> _TASK TO COMPLETE_
In your copy, leave out the pictures and repeat the entries below exactly.

──────── SUPPLIED RECORDS ────────

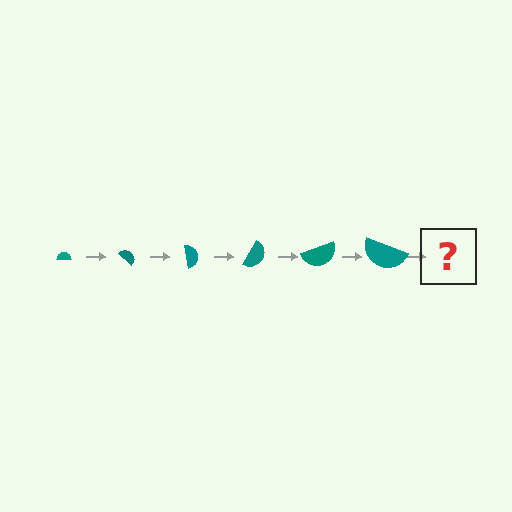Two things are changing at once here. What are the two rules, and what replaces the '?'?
The two rules are that the semicircle grows larger each step and it rotates 40 degrees clockwise each step. The '?' should be a semicircle, larger than the previous one and rotated 240 degrees clockwise from the start.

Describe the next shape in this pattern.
It should be a semicircle, larger than the previous one and rotated 240 degrees clockwise from the start.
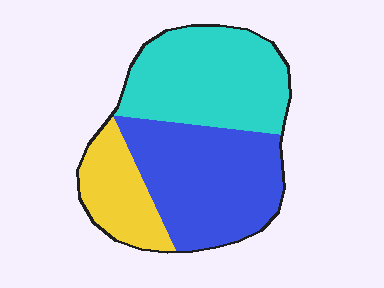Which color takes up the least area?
Yellow, at roughly 20%.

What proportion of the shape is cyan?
Cyan takes up between a quarter and a half of the shape.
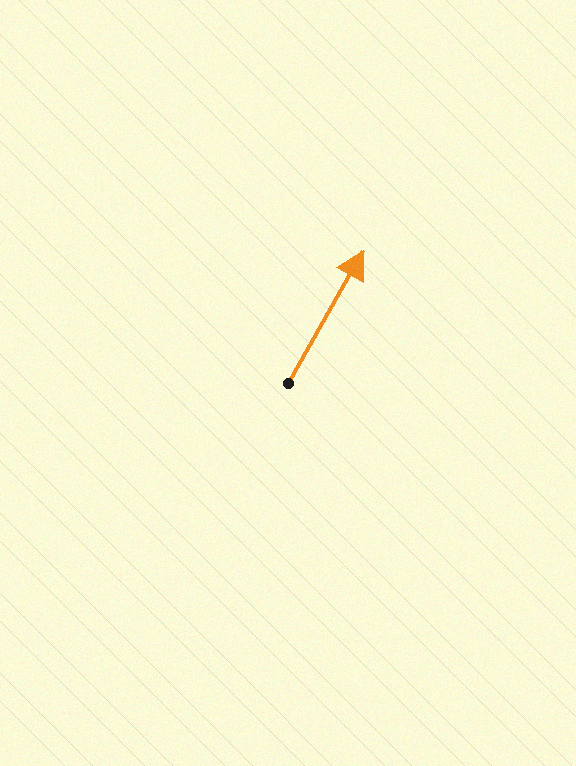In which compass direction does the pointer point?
Northeast.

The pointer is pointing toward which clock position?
Roughly 1 o'clock.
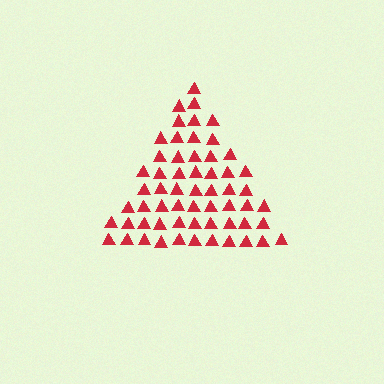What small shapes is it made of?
It is made of small triangles.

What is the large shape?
The large shape is a triangle.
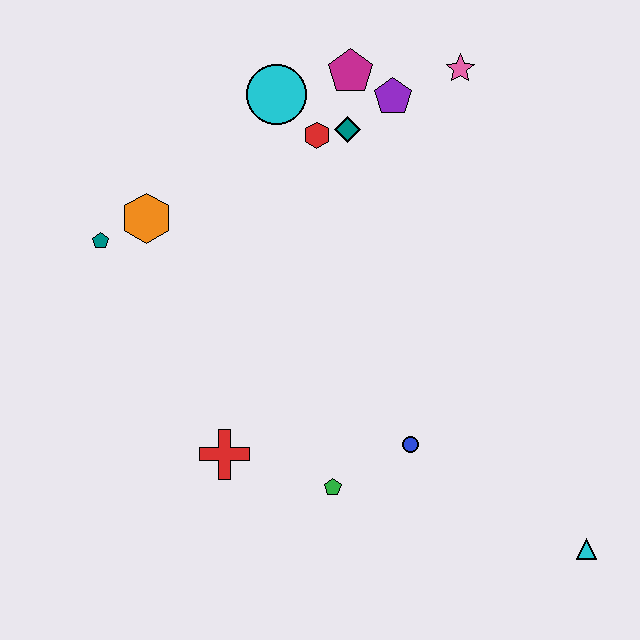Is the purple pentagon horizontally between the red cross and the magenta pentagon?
No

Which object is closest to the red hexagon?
The teal diamond is closest to the red hexagon.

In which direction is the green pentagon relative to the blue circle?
The green pentagon is to the left of the blue circle.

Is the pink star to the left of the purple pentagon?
No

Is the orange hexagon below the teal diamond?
Yes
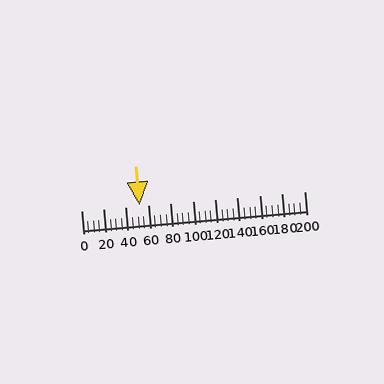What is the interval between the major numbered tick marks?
The major tick marks are spaced 20 units apart.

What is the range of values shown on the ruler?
The ruler shows values from 0 to 200.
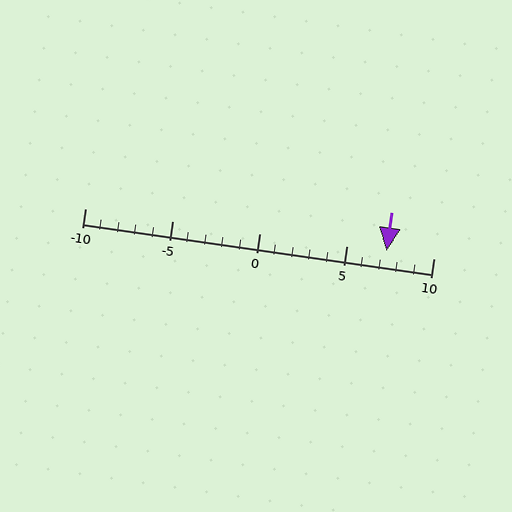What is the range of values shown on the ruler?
The ruler shows values from -10 to 10.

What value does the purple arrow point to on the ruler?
The purple arrow points to approximately 7.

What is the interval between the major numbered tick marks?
The major tick marks are spaced 5 units apart.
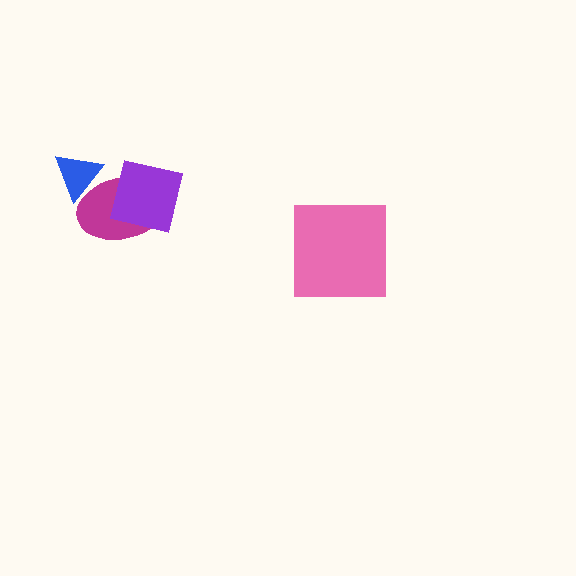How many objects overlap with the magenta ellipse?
1 object overlaps with the magenta ellipse.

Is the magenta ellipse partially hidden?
Yes, it is partially covered by another shape.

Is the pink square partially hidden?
No, no other shape covers it.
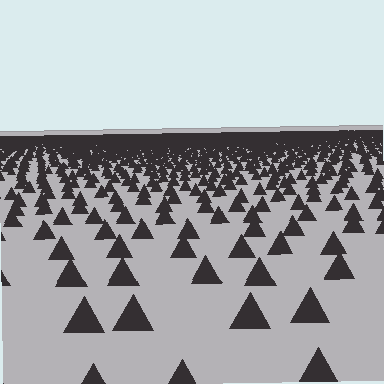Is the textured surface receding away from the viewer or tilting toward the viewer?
The surface is receding away from the viewer. Texture elements get smaller and denser toward the top.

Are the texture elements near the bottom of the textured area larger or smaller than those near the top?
Larger. Near the bottom, elements are closer to the viewer and appear at a bigger on-screen size.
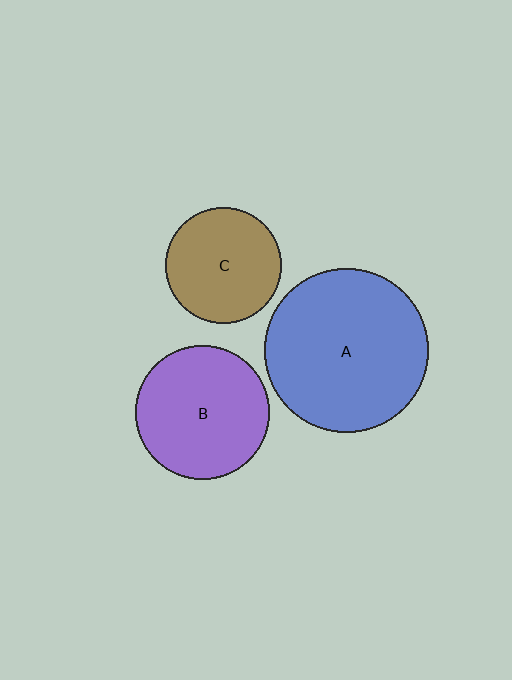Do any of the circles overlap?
No, none of the circles overlap.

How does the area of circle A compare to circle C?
Approximately 2.0 times.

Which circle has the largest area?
Circle A (blue).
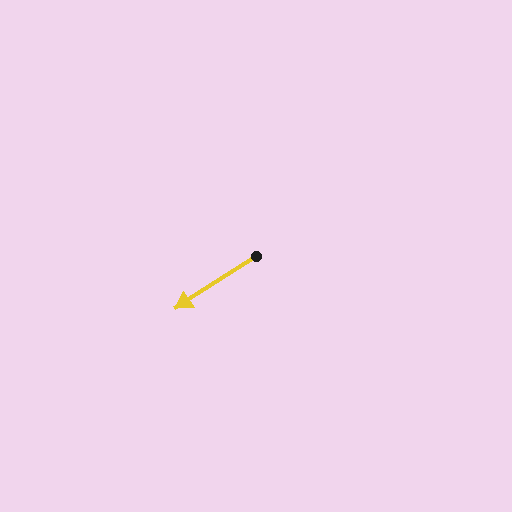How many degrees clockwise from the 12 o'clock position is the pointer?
Approximately 237 degrees.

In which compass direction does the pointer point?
Southwest.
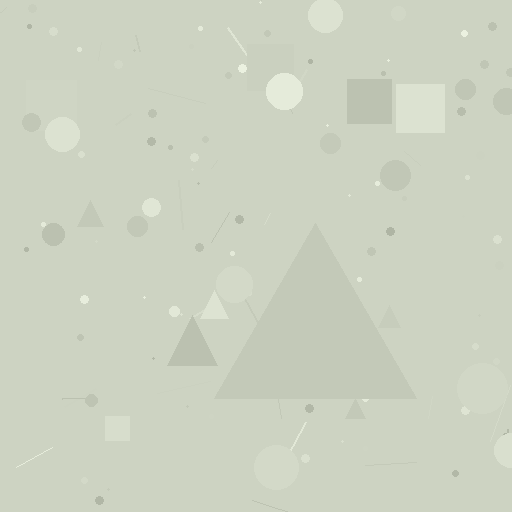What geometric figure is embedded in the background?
A triangle is embedded in the background.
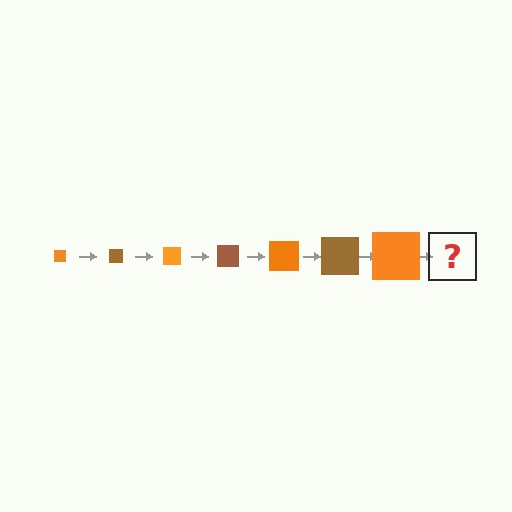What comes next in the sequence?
The next element should be a brown square, larger than the previous one.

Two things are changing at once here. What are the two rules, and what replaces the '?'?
The two rules are that the square grows larger each step and the color cycles through orange and brown. The '?' should be a brown square, larger than the previous one.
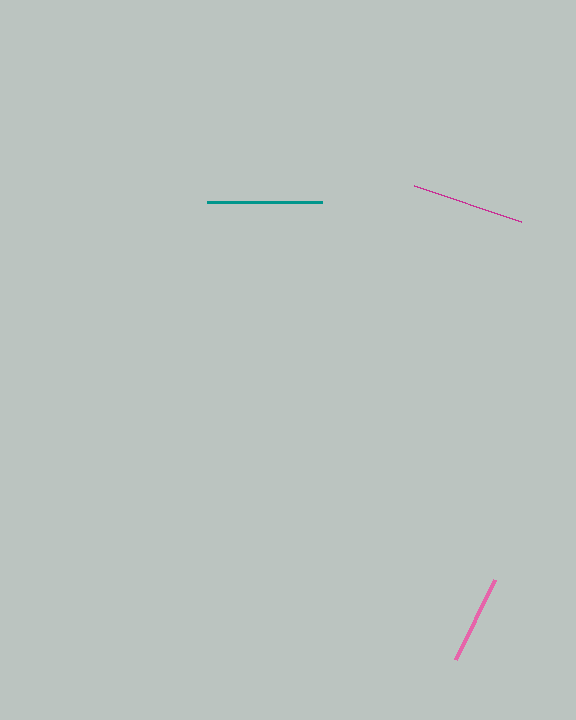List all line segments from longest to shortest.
From longest to shortest: teal and magenta (about equal), pink.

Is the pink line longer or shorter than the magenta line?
The magenta line is longer than the pink line.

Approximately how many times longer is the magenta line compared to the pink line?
The magenta line is approximately 1.3 times the length of the pink line.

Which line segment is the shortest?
The pink line is the shortest at approximately 90 pixels.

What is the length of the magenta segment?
The magenta segment is approximately 112 pixels long.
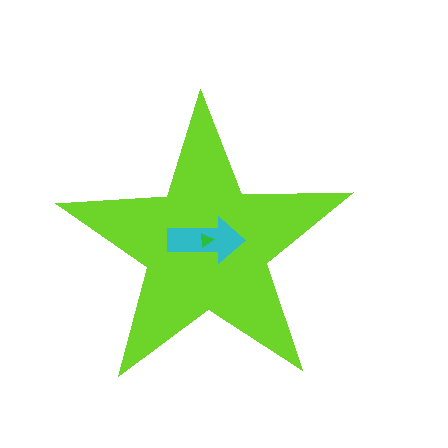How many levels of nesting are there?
3.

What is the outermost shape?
The lime star.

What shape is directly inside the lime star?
The cyan arrow.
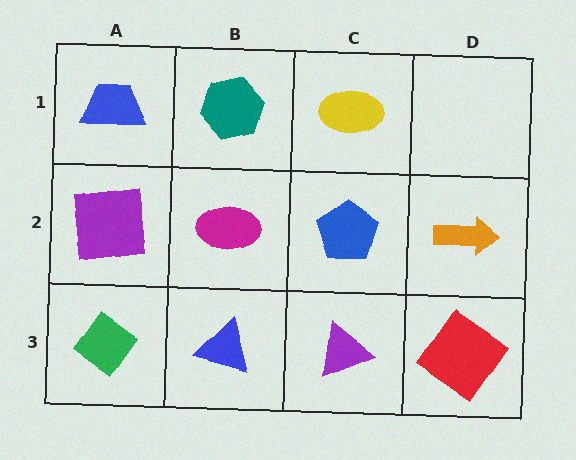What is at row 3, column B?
A blue triangle.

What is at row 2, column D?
An orange arrow.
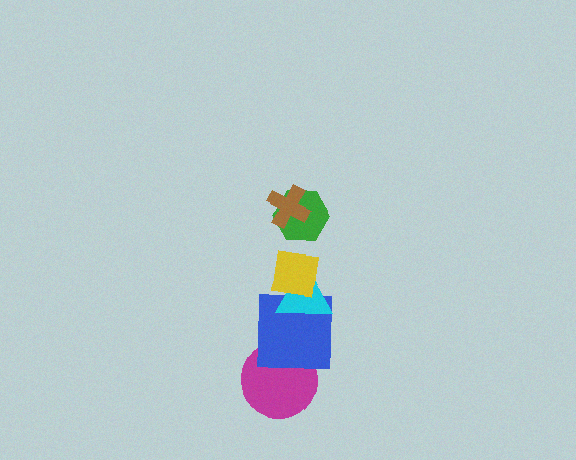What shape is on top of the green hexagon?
The brown cross is on top of the green hexagon.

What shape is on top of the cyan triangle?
The yellow square is on top of the cyan triangle.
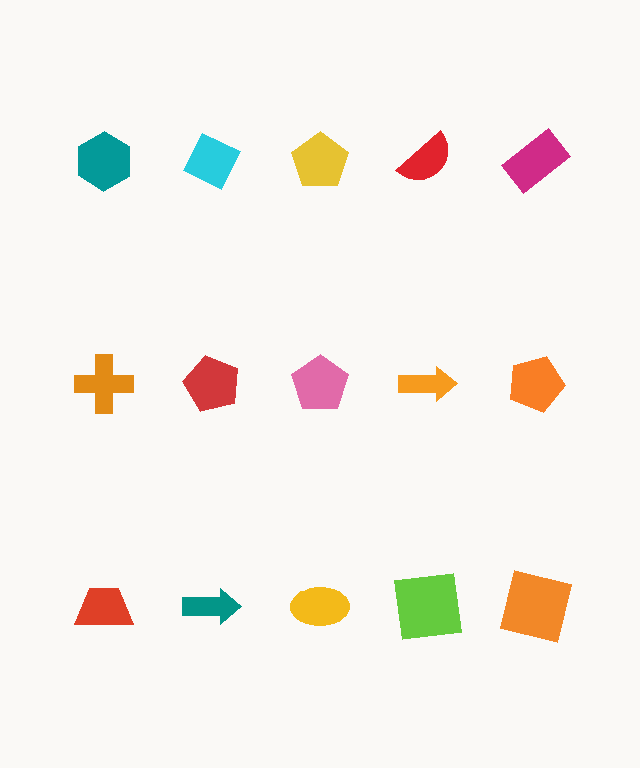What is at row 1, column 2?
A cyan diamond.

────────

> _RIGHT ANSWER_
Two things are changing at once here. What are the two rules, and what replaces the '?'?
The two rules are that the semicircle grows larger each step and it rotates 40 degrees clockwise each step. The '?' should be a semicircle, larger than the previous one and rotated 240 degrees clockwise from the start.

Describe the next shape in this pattern.
It should be a semicircle, larger than the previous one and rotated 240 degrees clockwise from the start.
Which color takes up the least area?
Yellow, at roughly 20%.

What proportion of the shape is cyan?
Cyan takes up between a quarter and a half of the shape.
In which compass direction does the pointer point?
Northeast.

The pointer is pointing toward which clock position?
Roughly 1 o'clock.
What small shapes is it made of?
It is made of small triangles.

What is the large shape?
The large shape is a triangle.
Is the purple pentagon horizontally between the red cross and the magenta pentagon?
No

Which object is closest to the red hexagon?
The teal diamond is closest to the red hexagon.

In which direction is the green pentagon relative to the blue circle?
The green pentagon is to the left of the blue circle.

Is the pink star to the left of the purple pentagon?
No

Is the orange hexagon below the teal diamond?
Yes
What is the interval between the major numbered tick marks?
The major tick marks are spaced 20 units apart.

What is the range of values shown on the ruler?
The ruler shows values from 0 to 200.
What is the range of values shown on the ruler?
The ruler shows values from -10 to 10.

What value does the purple arrow point to on the ruler?
The purple arrow points to approximately 7.

What is the interval between the major numbered tick marks?
The major tick marks are spaced 5 units apart.
How many objects overlap with the magenta ellipse?
1 object overlaps with the magenta ellipse.

Is the magenta ellipse partially hidden?
Yes, it is partially covered by another shape.

Is the pink square partially hidden?
No, no other shape covers it.
Is the textured surface receding away from the viewer or tilting toward the viewer?
The surface is receding away from the viewer. Texture elements get smaller and denser toward the top.

Are the texture elements near the bottom of the textured area larger or smaller than those near the top?
Larger. Near the bottom, elements are closer to the viewer and appear at a bigger on-screen size.
Do any of the circles overlap?
No, none of the circles overlap.

How does the area of circle A compare to circle C?
Approximately 2.0 times.

Which circle has the largest area?
Circle A (blue).
How many degrees clockwise from the 12 o'clock position is the pointer?
Approximately 237 degrees.

In which compass direction does the pointer point?
Southwest.
What geometric figure is embedded in the background?
A triangle is embedded in the background.
What comes next in the sequence?
The next element should be a brown square, larger than the previous one.

Two things are changing at once here. What are the two rules, and what replaces the '?'?
The two rules are that the square grows larger each step and the color cycles through orange and brown. The '?' should be a brown square, larger than the previous one.
List all line segments from longest to shortest.
From longest to shortest: teal and magenta (about equal), pink.

Is the pink line longer or shorter than the magenta line?
The magenta line is longer than the pink line.

Approximately how many times longer is the magenta line compared to the pink line?
The magenta line is approximately 1.3 times the length of the pink line.

Which line segment is the shortest?
The pink line is the shortest at approximately 90 pixels.

What is the length of the magenta segment?
The magenta segment is approximately 112 pixels long.
How many levels of nesting are there?
3.

What is the outermost shape?
The lime star.

What shape is directly inside the lime star?
The cyan arrow.
What is at row 3, column B?
A blue triangle.

What is at row 2, column D?
An orange arrow.
What shape is on top of the green hexagon?
The brown cross is on top of the green hexagon.

What shape is on top of the cyan triangle?
The yellow square is on top of the cyan triangle.
What is at row 1, column 2?
A cyan diamond.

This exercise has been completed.